- _To be done_
Extract every entry word for word. Skip the pictures.

- _Raw records_
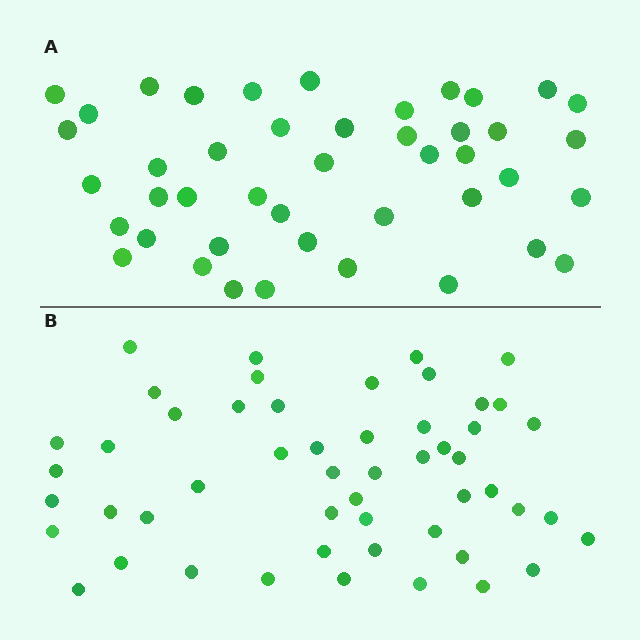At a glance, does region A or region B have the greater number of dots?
Region B (the bottom region) has more dots.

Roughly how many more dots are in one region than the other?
Region B has roughly 8 or so more dots than region A.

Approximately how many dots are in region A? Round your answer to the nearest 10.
About 40 dots. (The exact count is 44, which rounds to 40.)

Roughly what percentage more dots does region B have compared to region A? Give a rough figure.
About 20% more.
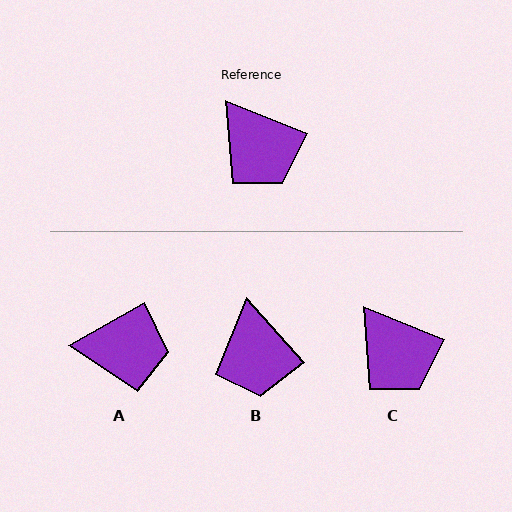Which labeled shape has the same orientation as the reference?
C.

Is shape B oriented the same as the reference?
No, it is off by about 26 degrees.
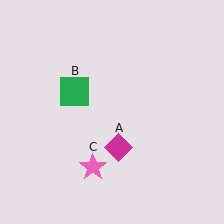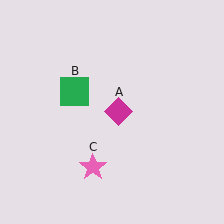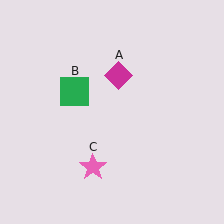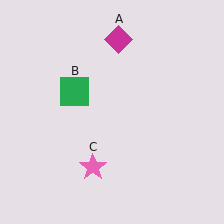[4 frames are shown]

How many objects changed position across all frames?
1 object changed position: magenta diamond (object A).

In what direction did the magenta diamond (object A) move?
The magenta diamond (object A) moved up.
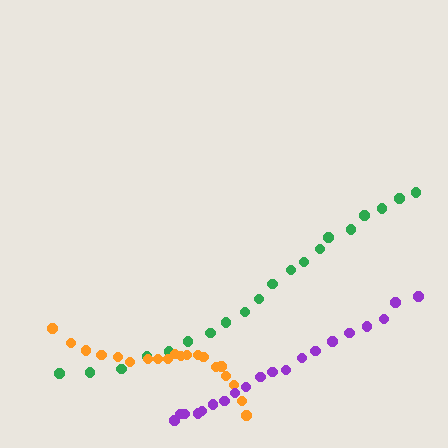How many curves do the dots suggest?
There are 3 distinct paths.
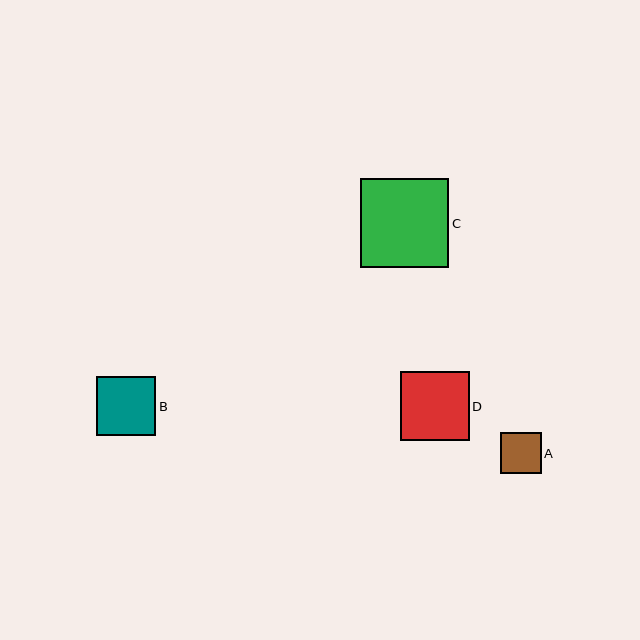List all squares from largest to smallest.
From largest to smallest: C, D, B, A.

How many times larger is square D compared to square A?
Square D is approximately 1.7 times the size of square A.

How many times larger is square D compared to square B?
Square D is approximately 1.2 times the size of square B.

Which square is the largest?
Square C is the largest with a size of approximately 88 pixels.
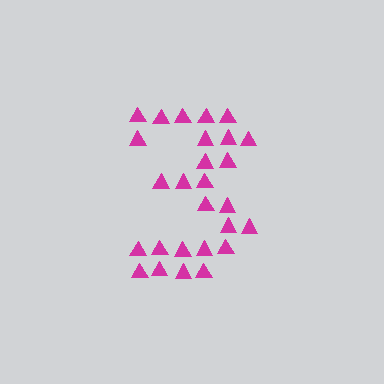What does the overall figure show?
The overall figure shows the digit 3.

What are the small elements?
The small elements are triangles.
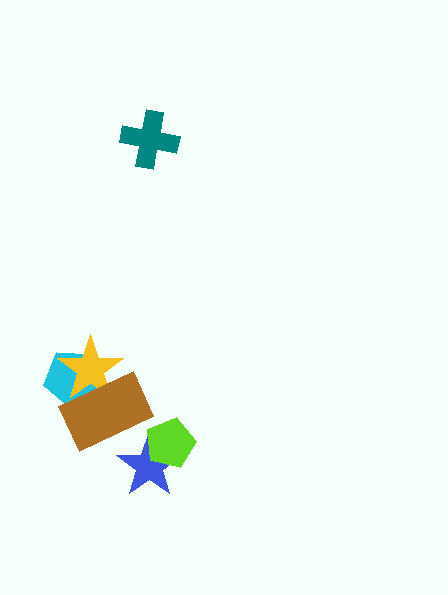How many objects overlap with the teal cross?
0 objects overlap with the teal cross.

- _Response to the task_
At a glance, does region A or region B have the greater number of dots?
Region B (the bottom region) has more dots.

Roughly how many more dots are in one region than the other?
Region B has roughly 8 or so more dots than region A.

Approximately how many dots are in region A? Round your answer to the nearest 10.
About 40 dots. (The exact count is 44, which rounds to 40.)

Roughly what percentage more dots does region B have compared to region A? Give a rough figure.
About 20% more.
Which labeled shape has the same orientation as the reference?
C.

Is shape B oriented the same as the reference?
No, it is off by about 26 degrees.
[4 frames are shown]

How many objects changed position across all frames?
1 object changed position: magenta diamond (object A).

In what direction did the magenta diamond (object A) move?
The magenta diamond (object A) moved up.
How many curves do the dots suggest?
There are 3 distinct paths.
List all squares from largest to smallest.
From largest to smallest: C, D, B, A.

How many times larger is square D compared to square A?
Square D is approximately 1.7 times the size of square A.

How many times larger is square D compared to square B?
Square D is approximately 1.2 times the size of square B.

Which square is the largest?
Square C is the largest with a size of approximately 88 pixels.
What does the overall figure show?
The overall figure shows the digit 3.

What are the small elements?
The small elements are triangles.
How many objects overlap with the teal cross?
0 objects overlap with the teal cross.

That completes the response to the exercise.